_Aim_: Locate the lines of the listing below that hold "shown", then copy each of them.

_Material_:
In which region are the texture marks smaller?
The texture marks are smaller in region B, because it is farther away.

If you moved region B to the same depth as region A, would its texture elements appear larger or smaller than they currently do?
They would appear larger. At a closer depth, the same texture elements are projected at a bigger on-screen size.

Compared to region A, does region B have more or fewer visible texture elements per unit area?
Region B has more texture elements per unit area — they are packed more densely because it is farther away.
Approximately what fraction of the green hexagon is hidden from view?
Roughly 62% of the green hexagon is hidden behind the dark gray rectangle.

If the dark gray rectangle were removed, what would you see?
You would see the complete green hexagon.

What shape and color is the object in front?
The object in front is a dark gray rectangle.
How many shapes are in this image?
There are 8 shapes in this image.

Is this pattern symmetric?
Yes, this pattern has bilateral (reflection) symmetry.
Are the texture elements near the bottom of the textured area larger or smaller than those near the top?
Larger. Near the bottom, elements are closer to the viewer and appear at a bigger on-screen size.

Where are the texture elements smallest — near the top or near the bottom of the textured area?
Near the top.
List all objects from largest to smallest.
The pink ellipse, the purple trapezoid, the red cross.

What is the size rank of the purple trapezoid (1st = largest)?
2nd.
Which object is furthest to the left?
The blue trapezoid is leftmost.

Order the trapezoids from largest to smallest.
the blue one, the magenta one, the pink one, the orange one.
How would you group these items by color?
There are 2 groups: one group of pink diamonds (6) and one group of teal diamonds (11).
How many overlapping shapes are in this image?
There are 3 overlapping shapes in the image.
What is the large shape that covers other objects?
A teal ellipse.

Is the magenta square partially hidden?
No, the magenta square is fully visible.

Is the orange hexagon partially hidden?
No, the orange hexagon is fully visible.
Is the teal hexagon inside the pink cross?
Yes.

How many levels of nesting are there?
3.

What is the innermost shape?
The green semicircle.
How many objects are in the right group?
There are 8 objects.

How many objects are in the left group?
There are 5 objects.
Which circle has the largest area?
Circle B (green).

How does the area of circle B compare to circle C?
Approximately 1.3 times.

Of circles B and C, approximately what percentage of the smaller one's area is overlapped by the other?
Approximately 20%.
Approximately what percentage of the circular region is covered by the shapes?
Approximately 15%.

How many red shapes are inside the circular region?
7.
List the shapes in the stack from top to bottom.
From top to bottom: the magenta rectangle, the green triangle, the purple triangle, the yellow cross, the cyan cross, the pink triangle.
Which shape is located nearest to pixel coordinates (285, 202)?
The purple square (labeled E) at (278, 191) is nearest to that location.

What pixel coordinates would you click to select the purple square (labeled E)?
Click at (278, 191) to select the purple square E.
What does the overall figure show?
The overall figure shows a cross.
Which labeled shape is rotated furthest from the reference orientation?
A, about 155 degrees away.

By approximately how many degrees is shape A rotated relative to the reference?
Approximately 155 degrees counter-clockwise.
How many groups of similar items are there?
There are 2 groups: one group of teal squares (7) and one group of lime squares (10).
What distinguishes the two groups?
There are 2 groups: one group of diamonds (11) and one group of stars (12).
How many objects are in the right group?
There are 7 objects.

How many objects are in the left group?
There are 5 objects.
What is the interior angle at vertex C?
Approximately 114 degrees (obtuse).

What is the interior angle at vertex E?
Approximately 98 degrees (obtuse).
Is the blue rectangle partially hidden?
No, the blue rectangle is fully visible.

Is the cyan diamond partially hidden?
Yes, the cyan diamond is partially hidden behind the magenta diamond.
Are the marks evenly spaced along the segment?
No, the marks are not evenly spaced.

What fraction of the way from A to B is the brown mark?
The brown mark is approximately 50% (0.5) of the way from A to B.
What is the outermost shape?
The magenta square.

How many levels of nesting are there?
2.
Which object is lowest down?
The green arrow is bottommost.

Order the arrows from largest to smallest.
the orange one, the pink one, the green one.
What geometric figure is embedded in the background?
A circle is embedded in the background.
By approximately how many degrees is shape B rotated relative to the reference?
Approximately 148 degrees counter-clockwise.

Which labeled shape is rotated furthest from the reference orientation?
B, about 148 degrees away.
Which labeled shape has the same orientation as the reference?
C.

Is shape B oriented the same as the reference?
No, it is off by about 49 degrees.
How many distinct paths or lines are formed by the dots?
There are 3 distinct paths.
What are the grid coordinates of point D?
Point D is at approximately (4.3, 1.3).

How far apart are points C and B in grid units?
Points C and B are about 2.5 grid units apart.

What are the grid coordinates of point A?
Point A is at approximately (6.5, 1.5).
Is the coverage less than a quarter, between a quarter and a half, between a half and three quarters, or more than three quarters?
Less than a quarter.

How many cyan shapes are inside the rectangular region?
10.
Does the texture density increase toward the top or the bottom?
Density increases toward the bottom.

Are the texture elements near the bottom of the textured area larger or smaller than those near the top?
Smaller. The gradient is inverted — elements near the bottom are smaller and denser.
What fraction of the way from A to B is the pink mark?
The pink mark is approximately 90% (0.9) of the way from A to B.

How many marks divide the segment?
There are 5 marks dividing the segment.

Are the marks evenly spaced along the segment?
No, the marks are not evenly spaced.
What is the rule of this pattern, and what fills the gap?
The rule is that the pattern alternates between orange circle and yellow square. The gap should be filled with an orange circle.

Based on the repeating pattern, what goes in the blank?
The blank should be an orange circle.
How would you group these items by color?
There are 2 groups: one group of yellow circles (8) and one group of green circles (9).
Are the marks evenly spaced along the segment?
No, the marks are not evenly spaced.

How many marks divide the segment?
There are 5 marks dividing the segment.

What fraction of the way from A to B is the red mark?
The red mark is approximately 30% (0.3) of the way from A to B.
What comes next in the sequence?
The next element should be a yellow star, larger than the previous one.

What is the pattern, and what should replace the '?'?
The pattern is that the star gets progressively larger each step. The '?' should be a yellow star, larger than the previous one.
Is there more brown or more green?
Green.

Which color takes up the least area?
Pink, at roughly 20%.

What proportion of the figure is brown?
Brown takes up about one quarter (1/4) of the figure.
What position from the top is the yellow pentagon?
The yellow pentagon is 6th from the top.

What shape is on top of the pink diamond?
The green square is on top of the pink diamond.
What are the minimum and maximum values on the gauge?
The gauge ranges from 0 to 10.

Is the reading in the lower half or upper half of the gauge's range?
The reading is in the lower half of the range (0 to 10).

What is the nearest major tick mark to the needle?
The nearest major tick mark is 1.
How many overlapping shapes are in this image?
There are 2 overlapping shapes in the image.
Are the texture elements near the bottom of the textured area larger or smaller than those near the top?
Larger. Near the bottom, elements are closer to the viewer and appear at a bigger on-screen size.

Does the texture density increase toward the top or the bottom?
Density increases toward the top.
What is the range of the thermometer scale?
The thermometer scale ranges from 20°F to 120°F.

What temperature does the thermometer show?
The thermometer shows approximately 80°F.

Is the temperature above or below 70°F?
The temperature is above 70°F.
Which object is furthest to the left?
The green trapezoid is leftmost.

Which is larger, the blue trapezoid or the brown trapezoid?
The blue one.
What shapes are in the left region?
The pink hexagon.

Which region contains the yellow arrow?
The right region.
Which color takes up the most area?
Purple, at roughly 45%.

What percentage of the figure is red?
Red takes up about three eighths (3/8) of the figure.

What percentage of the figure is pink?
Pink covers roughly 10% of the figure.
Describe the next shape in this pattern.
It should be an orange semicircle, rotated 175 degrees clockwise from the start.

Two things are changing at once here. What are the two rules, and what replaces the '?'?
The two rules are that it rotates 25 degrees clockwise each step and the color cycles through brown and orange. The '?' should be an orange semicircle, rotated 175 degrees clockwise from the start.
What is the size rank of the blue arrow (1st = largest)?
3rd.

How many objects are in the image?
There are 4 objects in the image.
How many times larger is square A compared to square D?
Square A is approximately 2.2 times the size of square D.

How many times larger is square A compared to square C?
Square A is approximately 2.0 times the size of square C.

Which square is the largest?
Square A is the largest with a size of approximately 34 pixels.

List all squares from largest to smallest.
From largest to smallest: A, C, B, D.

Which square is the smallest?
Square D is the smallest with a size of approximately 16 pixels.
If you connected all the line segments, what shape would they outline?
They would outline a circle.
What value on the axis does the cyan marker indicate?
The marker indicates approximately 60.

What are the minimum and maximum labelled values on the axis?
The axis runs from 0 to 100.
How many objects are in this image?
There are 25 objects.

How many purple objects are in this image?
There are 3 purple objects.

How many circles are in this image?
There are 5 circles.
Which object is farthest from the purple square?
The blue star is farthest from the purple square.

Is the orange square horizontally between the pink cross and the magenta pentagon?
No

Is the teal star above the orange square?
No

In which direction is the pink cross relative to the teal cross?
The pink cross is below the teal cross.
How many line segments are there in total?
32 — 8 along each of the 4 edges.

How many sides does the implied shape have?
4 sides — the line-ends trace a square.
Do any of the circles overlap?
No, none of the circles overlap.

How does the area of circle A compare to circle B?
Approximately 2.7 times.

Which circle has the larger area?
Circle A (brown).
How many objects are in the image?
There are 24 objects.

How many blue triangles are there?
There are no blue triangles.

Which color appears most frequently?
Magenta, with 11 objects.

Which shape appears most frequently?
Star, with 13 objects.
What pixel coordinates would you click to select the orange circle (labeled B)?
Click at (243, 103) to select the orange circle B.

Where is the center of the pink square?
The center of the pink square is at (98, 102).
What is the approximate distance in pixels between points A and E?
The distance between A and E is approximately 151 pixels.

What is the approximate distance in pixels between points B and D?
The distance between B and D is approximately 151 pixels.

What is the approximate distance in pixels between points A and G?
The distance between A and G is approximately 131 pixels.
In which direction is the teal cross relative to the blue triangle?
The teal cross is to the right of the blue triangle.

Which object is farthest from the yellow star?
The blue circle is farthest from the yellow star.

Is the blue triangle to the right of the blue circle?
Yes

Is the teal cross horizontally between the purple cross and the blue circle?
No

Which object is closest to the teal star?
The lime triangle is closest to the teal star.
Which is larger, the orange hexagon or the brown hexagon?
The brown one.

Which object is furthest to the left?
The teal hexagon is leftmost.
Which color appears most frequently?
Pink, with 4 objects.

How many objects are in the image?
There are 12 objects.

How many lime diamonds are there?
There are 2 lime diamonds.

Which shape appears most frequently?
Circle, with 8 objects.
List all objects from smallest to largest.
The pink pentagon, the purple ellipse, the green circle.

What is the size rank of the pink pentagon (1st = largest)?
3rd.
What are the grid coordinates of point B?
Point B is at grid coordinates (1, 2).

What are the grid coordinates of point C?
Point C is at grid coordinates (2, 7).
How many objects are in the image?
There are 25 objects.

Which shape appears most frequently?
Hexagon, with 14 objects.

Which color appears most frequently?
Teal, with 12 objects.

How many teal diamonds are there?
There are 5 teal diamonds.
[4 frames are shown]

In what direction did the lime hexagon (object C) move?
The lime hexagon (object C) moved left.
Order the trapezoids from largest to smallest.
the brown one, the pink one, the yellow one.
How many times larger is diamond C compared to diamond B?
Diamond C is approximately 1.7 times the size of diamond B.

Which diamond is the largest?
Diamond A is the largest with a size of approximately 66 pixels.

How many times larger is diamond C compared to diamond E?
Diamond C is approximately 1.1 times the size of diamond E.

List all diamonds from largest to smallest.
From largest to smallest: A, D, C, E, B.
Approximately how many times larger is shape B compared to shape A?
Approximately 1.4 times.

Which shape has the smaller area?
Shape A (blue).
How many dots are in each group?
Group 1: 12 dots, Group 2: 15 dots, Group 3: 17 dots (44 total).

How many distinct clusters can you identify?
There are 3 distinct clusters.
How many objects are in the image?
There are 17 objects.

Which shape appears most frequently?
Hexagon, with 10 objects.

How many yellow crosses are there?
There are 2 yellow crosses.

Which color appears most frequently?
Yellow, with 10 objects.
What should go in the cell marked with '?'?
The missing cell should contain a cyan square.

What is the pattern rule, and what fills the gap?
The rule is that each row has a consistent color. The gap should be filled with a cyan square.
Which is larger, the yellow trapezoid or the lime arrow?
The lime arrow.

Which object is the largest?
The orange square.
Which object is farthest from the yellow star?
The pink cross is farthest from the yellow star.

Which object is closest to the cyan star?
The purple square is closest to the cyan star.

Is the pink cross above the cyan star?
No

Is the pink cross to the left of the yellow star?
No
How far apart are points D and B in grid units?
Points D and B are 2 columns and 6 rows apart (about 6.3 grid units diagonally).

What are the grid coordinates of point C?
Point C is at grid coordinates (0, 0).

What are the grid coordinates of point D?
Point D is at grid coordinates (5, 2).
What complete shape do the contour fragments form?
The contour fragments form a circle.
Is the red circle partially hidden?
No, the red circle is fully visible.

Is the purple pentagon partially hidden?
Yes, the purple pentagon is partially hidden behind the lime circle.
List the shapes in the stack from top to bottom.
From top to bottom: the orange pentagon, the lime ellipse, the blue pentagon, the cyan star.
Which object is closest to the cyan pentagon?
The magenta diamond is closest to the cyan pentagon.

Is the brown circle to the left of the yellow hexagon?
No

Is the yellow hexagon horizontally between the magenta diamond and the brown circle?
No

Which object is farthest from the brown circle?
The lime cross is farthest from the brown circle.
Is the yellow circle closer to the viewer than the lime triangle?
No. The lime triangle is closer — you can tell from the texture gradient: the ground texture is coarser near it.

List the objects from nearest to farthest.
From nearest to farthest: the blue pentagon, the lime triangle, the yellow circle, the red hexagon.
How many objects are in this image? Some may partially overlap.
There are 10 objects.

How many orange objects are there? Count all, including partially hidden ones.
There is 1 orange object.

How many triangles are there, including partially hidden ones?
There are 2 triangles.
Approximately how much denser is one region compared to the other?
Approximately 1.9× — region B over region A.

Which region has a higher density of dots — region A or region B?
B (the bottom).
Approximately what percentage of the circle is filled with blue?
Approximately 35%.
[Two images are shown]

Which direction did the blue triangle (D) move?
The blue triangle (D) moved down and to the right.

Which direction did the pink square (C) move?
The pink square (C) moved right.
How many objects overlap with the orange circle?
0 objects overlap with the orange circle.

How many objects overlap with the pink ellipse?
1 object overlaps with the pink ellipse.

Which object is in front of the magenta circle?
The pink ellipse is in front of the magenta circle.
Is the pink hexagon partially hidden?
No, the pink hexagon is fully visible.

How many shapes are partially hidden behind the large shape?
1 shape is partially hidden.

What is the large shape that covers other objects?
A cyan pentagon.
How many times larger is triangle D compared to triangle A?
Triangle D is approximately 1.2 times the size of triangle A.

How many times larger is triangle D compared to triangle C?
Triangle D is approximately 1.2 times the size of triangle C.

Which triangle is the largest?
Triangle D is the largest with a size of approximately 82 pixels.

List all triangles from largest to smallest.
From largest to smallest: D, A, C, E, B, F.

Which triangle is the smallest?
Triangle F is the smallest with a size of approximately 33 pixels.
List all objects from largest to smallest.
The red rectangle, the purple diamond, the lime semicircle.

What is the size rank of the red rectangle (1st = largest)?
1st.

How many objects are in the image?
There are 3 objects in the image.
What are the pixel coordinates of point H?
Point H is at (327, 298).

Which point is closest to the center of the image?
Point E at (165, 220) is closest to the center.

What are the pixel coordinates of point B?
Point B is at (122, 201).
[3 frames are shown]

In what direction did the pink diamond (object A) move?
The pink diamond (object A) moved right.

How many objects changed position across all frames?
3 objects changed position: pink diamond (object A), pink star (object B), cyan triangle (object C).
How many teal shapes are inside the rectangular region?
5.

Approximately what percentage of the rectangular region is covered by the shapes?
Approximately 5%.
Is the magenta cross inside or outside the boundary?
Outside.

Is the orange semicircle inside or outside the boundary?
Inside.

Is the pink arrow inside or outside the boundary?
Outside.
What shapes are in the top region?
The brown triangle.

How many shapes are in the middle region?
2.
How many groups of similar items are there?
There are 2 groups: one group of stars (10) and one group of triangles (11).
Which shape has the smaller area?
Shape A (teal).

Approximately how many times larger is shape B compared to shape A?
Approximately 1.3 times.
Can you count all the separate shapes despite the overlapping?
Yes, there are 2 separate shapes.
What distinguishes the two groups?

_Expected answer_:
[4 frames are shown]
[Two images are shown]
[3 frames are shown]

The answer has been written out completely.